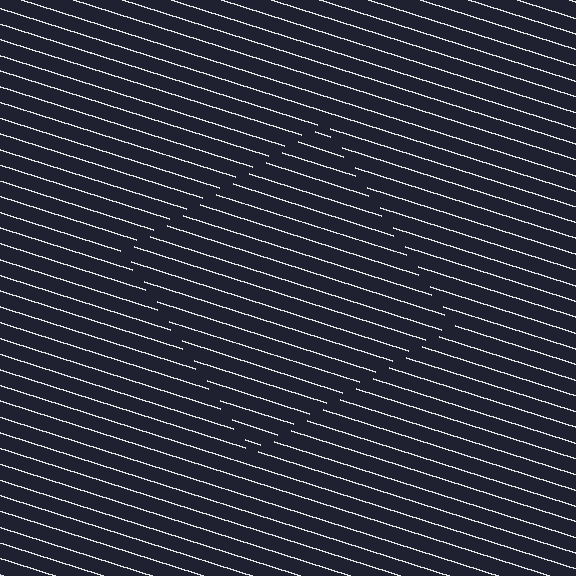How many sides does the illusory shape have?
4 sides — the line-ends trace a square.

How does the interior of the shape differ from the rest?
The interior of the shape contains the same grating, shifted by half a period — the contour is defined by the phase discontinuity where line-ends from the inner and outer gratings abut.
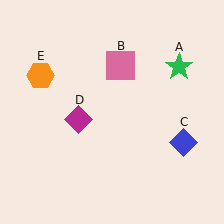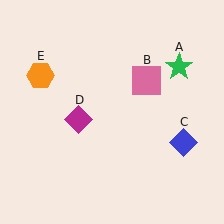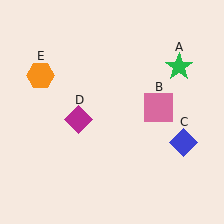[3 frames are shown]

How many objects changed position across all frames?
1 object changed position: pink square (object B).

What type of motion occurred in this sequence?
The pink square (object B) rotated clockwise around the center of the scene.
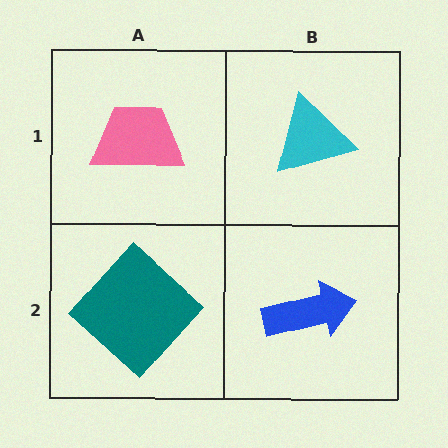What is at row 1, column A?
A pink trapezoid.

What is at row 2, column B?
A blue arrow.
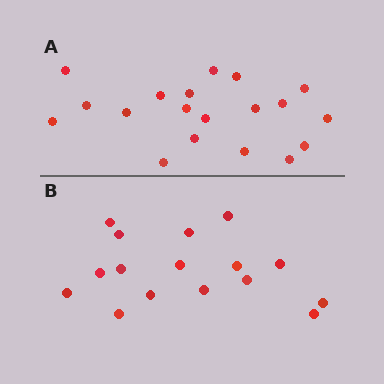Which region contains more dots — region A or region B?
Region A (the top region) has more dots.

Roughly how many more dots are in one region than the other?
Region A has just a few more — roughly 2 or 3 more dots than region B.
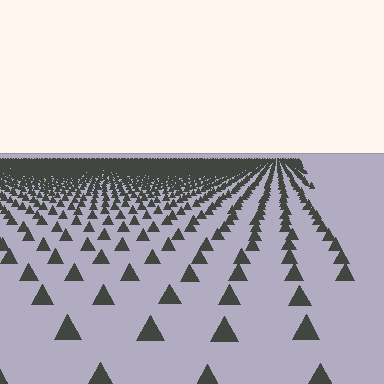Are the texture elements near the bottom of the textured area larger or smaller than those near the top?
Larger. Near the bottom, elements are closer to the viewer and appear at a bigger on-screen size.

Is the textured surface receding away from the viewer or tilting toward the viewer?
The surface is receding away from the viewer. Texture elements get smaller and denser toward the top.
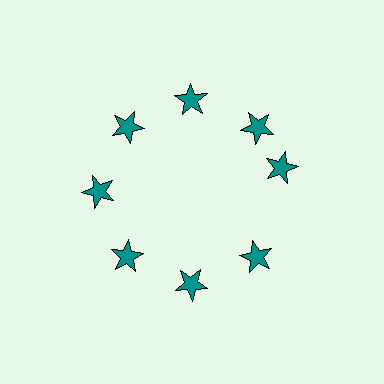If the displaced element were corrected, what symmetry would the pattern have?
It would have 8-fold rotational symmetry — the pattern would map onto itself every 45 degrees.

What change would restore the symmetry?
The symmetry would be restored by rotating it back into even spacing with its neighbors so that all 8 stars sit at equal angles and equal distance from the center.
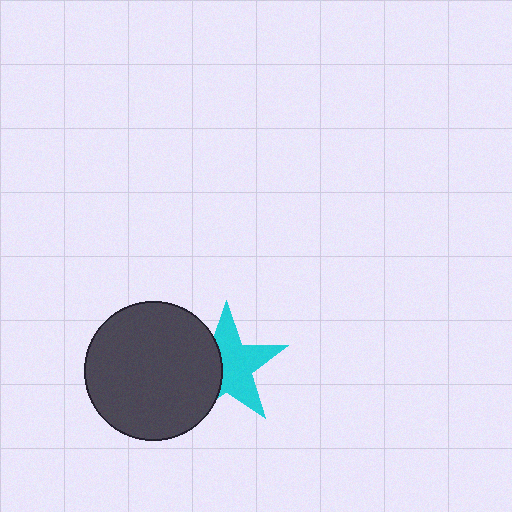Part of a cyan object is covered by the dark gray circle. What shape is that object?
It is a star.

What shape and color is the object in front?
The object in front is a dark gray circle.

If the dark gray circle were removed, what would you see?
You would see the complete cyan star.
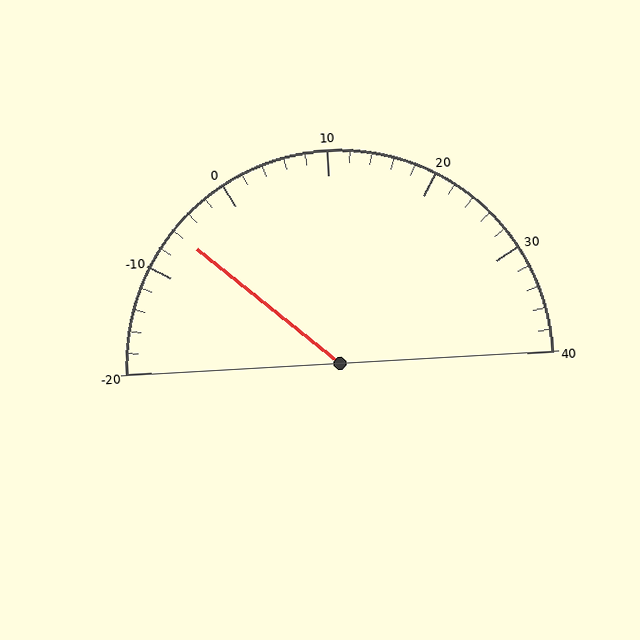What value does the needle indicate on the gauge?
The needle indicates approximately -6.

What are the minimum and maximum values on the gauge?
The gauge ranges from -20 to 40.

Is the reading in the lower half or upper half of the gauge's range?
The reading is in the lower half of the range (-20 to 40).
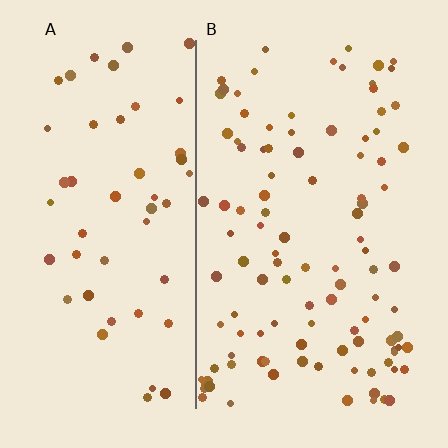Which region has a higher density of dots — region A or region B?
B (the right).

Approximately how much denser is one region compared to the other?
Approximately 2.1× — region B over region A.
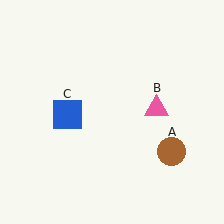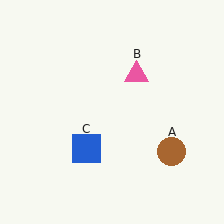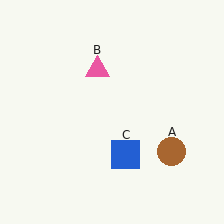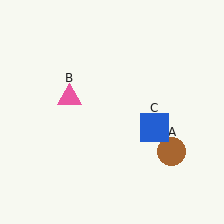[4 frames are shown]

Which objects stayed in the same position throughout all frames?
Brown circle (object A) remained stationary.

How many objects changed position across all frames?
2 objects changed position: pink triangle (object B), blue square (object C).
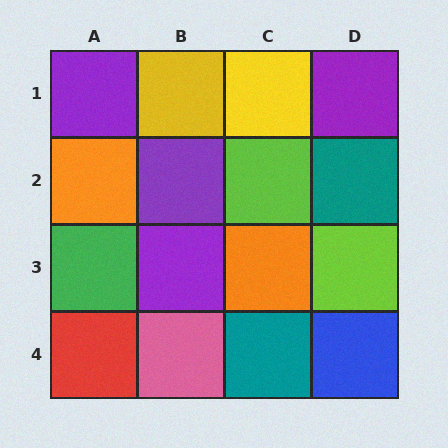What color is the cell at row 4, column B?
Pink.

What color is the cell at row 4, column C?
Teal.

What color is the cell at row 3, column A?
Green.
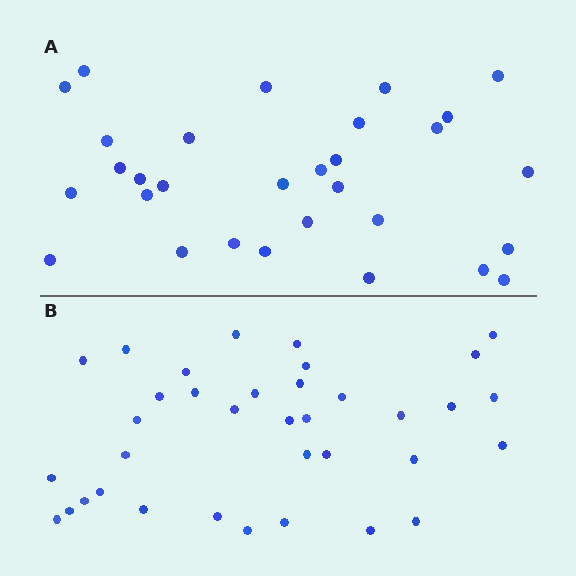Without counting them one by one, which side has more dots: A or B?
Region B (the bottom region) has more dots.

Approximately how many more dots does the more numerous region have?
Region B has about 6 more dots than region A.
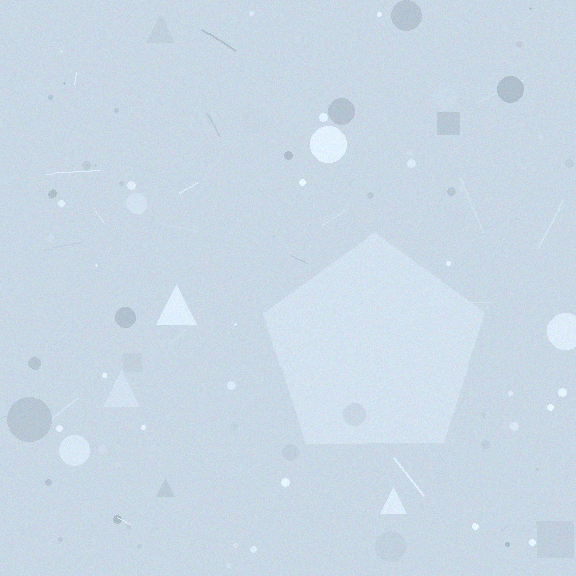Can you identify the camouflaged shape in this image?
The camouflaged shape is a pentagon.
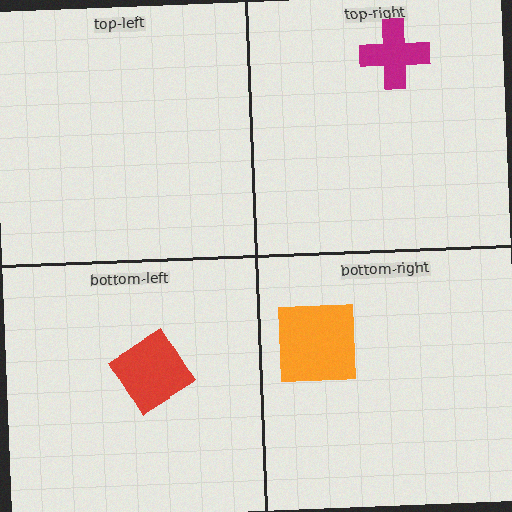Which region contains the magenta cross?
The top-right region.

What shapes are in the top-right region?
The magenta cross.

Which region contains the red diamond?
The bottom-left region.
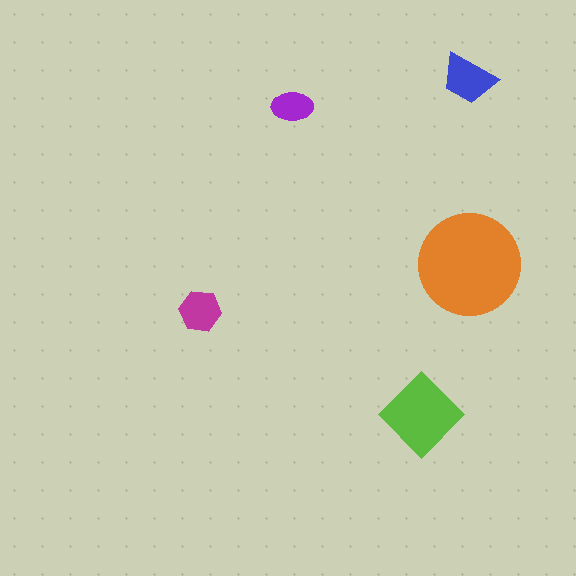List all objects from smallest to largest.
The purple ellipse, the magenta hexagon, the blue trapezoid, the lime diamond, the orange circle.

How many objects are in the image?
There are 5 objects in the image.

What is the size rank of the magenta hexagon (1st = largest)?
4th.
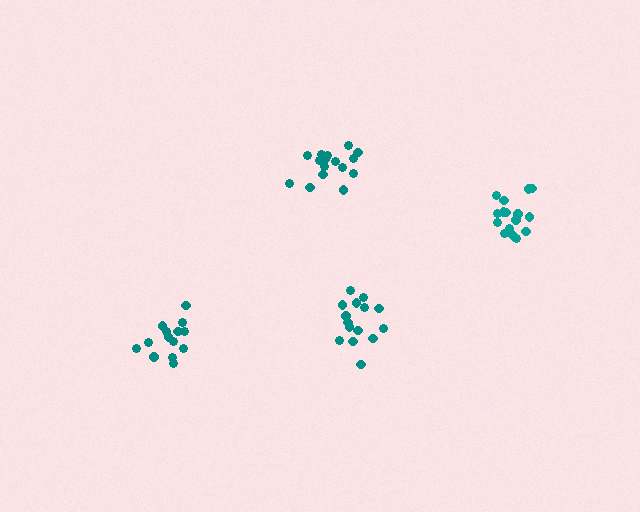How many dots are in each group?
Group 1: 16 dots, Group 2: 14 dots, Group 3: 15 dots, Group 4: 17 dots (62 total).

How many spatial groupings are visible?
There are 4 spatial groupings.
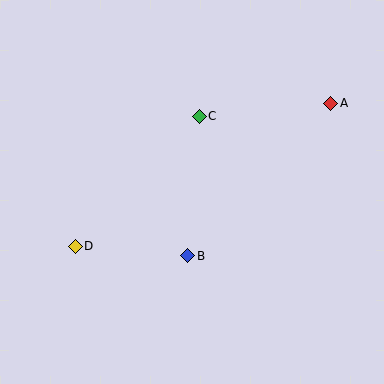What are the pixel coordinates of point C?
Point C is at (199, 116).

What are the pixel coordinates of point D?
Point D is at (75, 246).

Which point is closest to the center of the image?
Point B at (188, 256) is closest to the center.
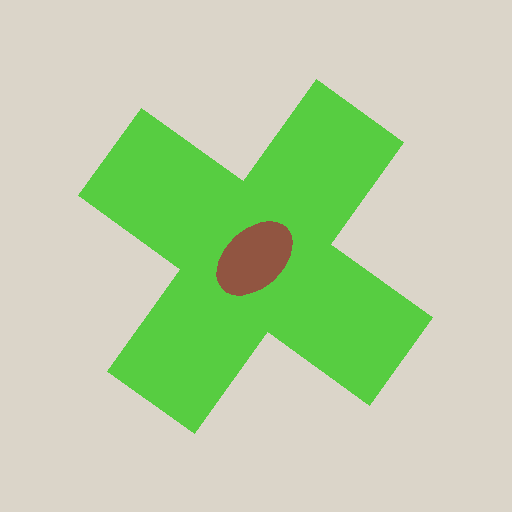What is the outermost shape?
The lime cross.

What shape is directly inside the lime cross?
The brown ellipse.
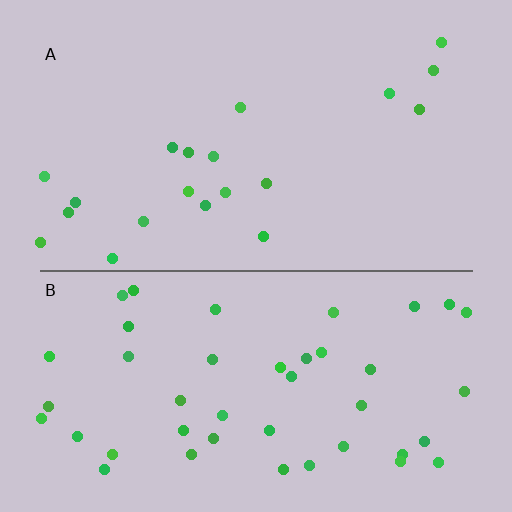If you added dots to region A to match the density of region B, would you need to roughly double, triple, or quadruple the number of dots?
Approximately double.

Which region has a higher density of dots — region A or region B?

Task prompt
Copy all the entries word for word. Omit any pictures.

Task response
How many sides does the illusory shape have?
4 sides — the line-ends trace a square.

How does the interior of the shape differ from the rest?
The interior of the shape contains the same grating, shifted by half a period — the contour is defined by the phase discontinuity where line-ends from the inner and outer gratings abut.
[3 frames are shown]

How many objects changed position across all frames?
1 object changed position: pink square (object B).

What type of motion occurred in this sequence?
The pink square (object B) rotated clockwise around the center of the scene.
What is at row 1, column A?
A pink trapezoid.

What is at row 2, column B?
A blue arrow.
Which region contains more dots — region A or region B?
Region A (the top region) has more dots.

Roughly how many more dots are in one region than the other?
Region A has just a few more — roughly 2 or 3 more dots than region B.
Are the texture elements near the bottom of the textured area larger or smaller than those near the top?
Larger. Near the bottom, elements are closer to the viewer and appear at a bigger on-screen size.

Is the textured surface receding away from the viewer or tilting toward the viewer?
The surface is receding away from the viewer. Texture elements get smaller and denser toward the top.
If the displaced element were corrected, what symmetry would the pattern have?
It would have 8-fold rotational symmetry — the pattern would map onto itself every 45 degrees.

What change would restore the symmetry?
The symmetry would be restored by rotating it back into even spacing with its neighbors so that all 8 stars sit at equal angles and equal distance from the center.
Part of a cyan object is covered by the dark gray circle. What shape is that object?
It is a star.

What shape and color is the object in front?
The object in front is a dark gray circle.

If the dark gray circle were removed, what would you see?
You would see the complete cyan star.
What value does the needle indicate on the gauge?
The needle indicates approximately -6.

What are the minimum and maximum values on the gauge?
The gauge ranges from -20 to 40.

Is the reading in the lower half or upper half of the gauge's range?
The reading is in the lower half of the range (-20 to 40).
Which region has a higher density of dots — region A or region B?
B (the right).

Approximately how much denser is one region compared to the other?
Approximately 2.1× — region B over region A.
[4 frames are shown]

Which objects stayed in the same position throughout all frames?
Brown circle (object A) remained stationary.

How many objects changed position across all frames?
2 objects changed position: pink triangle (object B), blue square (object C).
What color is the cell at row 4, column B?
Pink.

What color is the cell at row 4, column C?
Teal.

What color is the cell at row 3, column A?
Green.
Without counting them one by one, which side has more dots: A or B?
Region B (the bottom region) has more dots.

Approximately how many more dots does the more numerous region have?
Region B has about 6 more dots than region A.
Can you identify the camouflaged shape in this image?
The camouflaged shape is a pentagon.
Which region contains the magenta cross?
The top-right region.

What shapes are in the top-right region?
The magenta cross.

Which region contains the red diamond?
The bottom-left region.
List all objects from smallest to largest.
The purple ellipse, the magenta hexagon, the blue trapezoid, the lime diamond, the orange circle.

How many objects are in the image?
There are 5 objects in the image.

What is the size rank of the magenta hexagon (1st = largest)?
4th.
How many dots are in each group?
Group 1: 16 dots, Group 2: 14 dots, Group 3: 15 dots, Group 4: 17 dots (62 total).

How many spatial groupings are visible?
There are 4 spatial groupings.
What are the pixel coordinates of point C?
Point C is at (199, 116).

What are the pixel coordinates of point D?
Point D is at (75, 246).

Which point is closest to the center of the image?
Point B at (188, 256) is closest to the center.
What is the outermost shape?
The lime cross.

What shape is directly inside the lime cross?
The brown ellipse.
If you added dots to region A to match the density of region B, would you need to roughly double, triple, or quadruple the number of dots?
Approximately double.

Which region has a higher density of dots — region A or region B?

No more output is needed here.